• **WHAT YOU WILL DO**: The listing below must be repeated word for word, with its images excluded.

(Entries taken from a collection)
>>>>
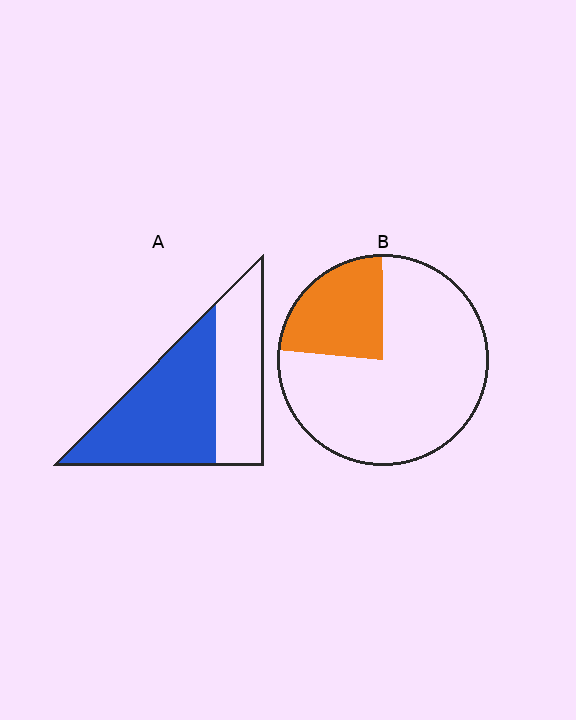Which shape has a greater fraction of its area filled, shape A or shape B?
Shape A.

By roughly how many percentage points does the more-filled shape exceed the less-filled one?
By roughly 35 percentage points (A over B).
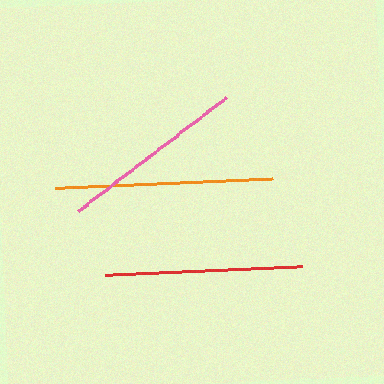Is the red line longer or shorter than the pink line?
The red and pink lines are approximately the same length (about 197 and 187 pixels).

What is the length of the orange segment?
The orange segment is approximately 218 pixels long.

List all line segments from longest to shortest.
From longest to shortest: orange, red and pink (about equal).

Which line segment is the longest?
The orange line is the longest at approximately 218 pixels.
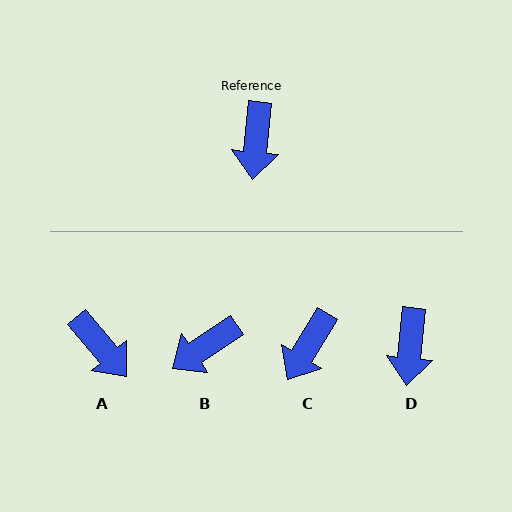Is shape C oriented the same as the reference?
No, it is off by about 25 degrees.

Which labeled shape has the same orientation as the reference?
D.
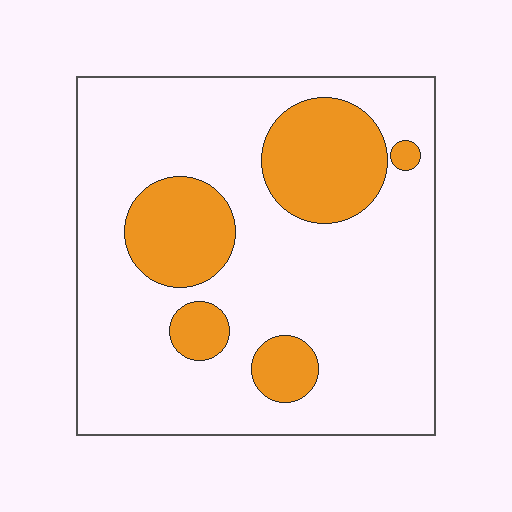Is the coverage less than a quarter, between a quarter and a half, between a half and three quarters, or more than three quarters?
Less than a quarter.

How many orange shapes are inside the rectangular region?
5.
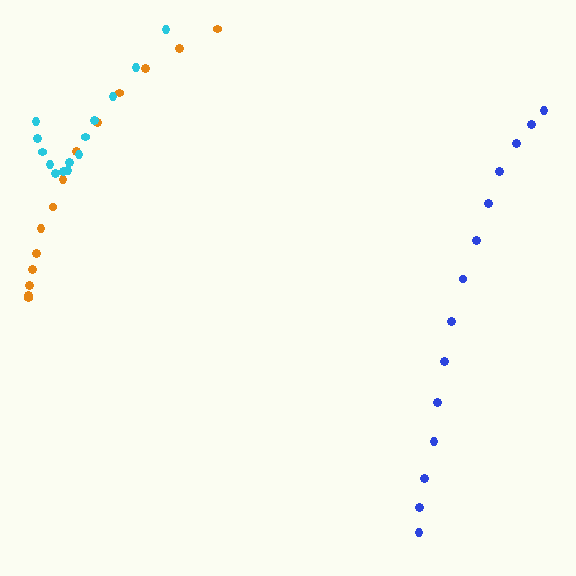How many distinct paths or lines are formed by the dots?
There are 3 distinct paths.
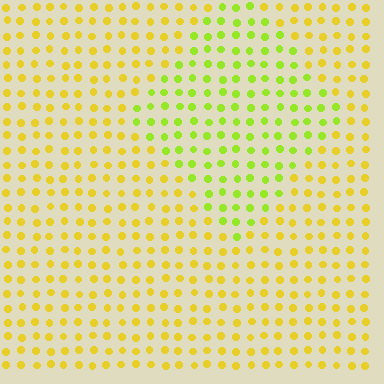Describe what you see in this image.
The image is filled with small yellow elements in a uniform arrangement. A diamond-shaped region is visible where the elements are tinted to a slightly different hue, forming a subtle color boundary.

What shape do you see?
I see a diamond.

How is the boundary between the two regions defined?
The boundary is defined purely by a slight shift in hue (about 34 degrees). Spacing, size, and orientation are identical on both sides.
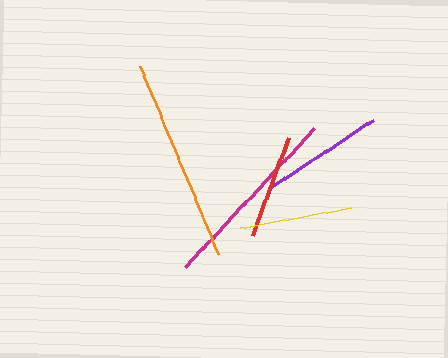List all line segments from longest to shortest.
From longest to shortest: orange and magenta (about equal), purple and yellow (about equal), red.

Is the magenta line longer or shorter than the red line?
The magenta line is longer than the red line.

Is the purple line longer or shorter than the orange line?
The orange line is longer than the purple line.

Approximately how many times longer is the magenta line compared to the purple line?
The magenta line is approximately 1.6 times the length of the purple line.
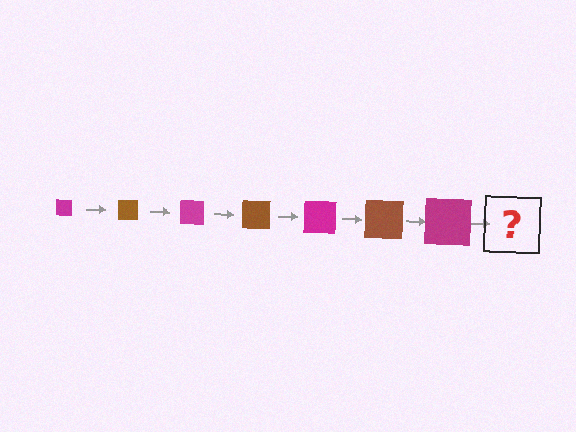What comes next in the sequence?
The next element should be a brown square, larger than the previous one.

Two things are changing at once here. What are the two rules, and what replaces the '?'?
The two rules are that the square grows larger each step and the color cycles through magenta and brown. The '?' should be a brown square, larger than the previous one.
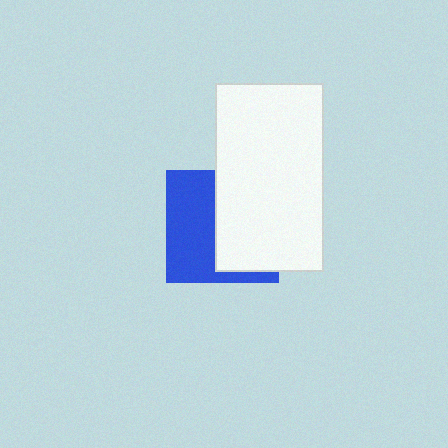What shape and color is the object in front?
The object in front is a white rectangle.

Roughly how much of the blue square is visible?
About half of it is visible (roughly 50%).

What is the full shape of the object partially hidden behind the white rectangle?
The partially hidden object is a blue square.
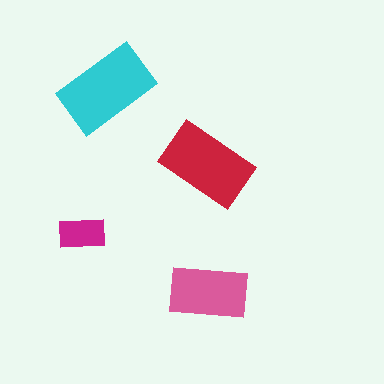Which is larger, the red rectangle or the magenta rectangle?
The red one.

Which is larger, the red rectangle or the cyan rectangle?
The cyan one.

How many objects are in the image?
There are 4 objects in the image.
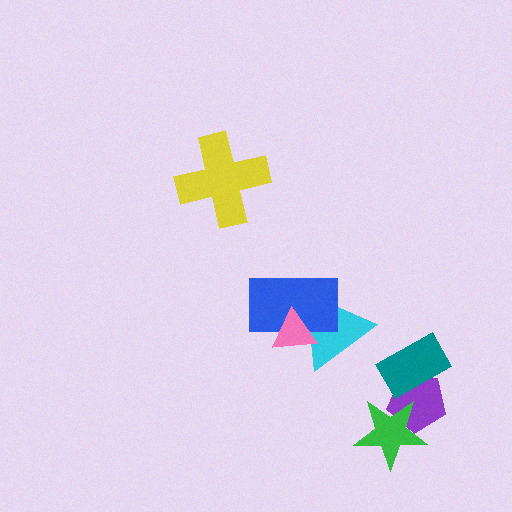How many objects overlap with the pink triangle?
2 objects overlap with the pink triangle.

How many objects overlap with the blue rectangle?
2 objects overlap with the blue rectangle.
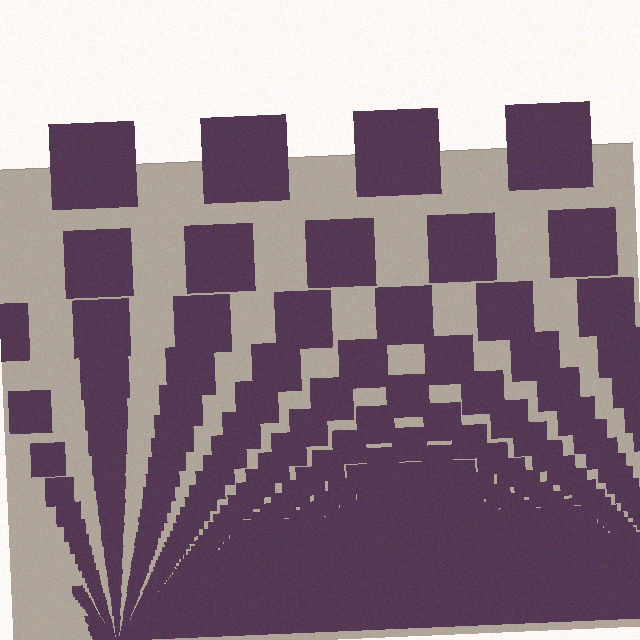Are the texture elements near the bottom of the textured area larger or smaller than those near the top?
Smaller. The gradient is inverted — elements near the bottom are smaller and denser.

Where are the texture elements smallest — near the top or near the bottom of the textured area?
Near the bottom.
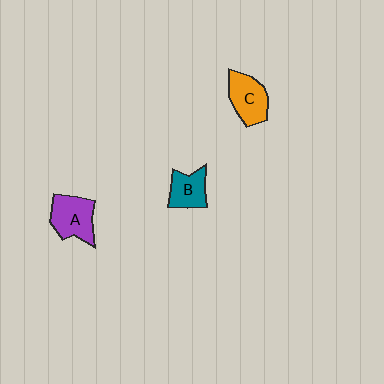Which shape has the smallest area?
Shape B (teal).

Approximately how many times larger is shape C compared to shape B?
<<<<
• **FINAL ANSWER**:
Which shape has a greater fraction of its area filled, shape A or shape B?
Shape A.

By roughly how many percentage points does the more-filled shape exceed the less-filled one?
By roughly 35 percentage points (A over B).
Is the red line longer or shorter than the pink line?
The red and pink lines are approximately the same length (about 197 and 187 pixels).

What is the length of the orange segment?
The orange segment is approximately 218 pixels long.

List all line segments from longest to shortest.
From longest to shortest: orange, red and pink (about equal).

Which line segment is the longest?
The orange line is the longest at approximately 218 pixels.
Is shape C oriented the same as the reference?
No, it is off by about 25 degrees.

Which labeled shape has the same orientation as the reference?
D.
Is the coverage less than a quarter, between a quarter and a half, between a half and three quarters, or more than three quarters?
Less than a quarter.

How many orange shapes are inside the rectangular region?
5.
How many distinct paths or lines are formed by the dots?
There are 3 distinct paths.
Describe what you see in this image.
The image is filled with small yellow elements in a uniform arrangement. A diamond-shaped region is visible where the elements are tinted to a slightly different hue, forming a subtle color boundary.

What shape do you see?
I see a diamond.

How is the boundary between the two regions defined?
The boundary is defined purely by a slight shift in hue (about 34 degrees). Spacing, size, and orientation are identical on both sides.
List all line segments from longest to shortest.
From longest to shortest: orange and magenta (about equal), purple and yellow (about equal), red.

Is the magenta line longer or shorter than the red line?
The magenta line is longer than the red line.

Is the purple line longer or shorter than the orange line?
The orange line is longer than the purple line.

Approximately how many times longer is the magenta line compared to the purple line?
The magenta line is approximately 1.6 times the length of the purple line.
What comes next in the sequence?
The next element should be a brown square, larger than the previous one.

Two things are changing at once here. What are the two rules, and what replaces the '?'?
The two rules are that the square grows larger each step and the color cycles through magenta and brown. The '?' should be a brown square, larger than the previous one.
What shape and color is the object in front?
The object in front is a white rectangle.

Roughly how much of the blue square is visible?
About half of it is visible (roughly 50%).

What is the full shape of the object partially hidden behind the white rectangle?
The partially hidden object is a blue square.
Which is larger, the red rectangle or the magenta rectangle?
The red one.

Which is larger, the red rectangle or the cyan rectangle?
The cyan one.

How many objects are in the image?
There are 4 objects in the image.
How many objects overlap with the pink triangle?
2 objects overlap with the pink triangle.

How many objects overlap with the blue rectangle?
2 objects overlap with the blue rectangle.
Are the texture elements near the bottom of the textured area larger or smaller than those near the top?
Smaller. The gradient is inverted — elements near the bottom are smaller and denser.

Where are the texture elements smallest — near the top or near the bottom of the textured area?
Near the bottom.
Which shape has the smallest area?
Shape B (teal).

Approximately how many times larger is shape C compared to shape B?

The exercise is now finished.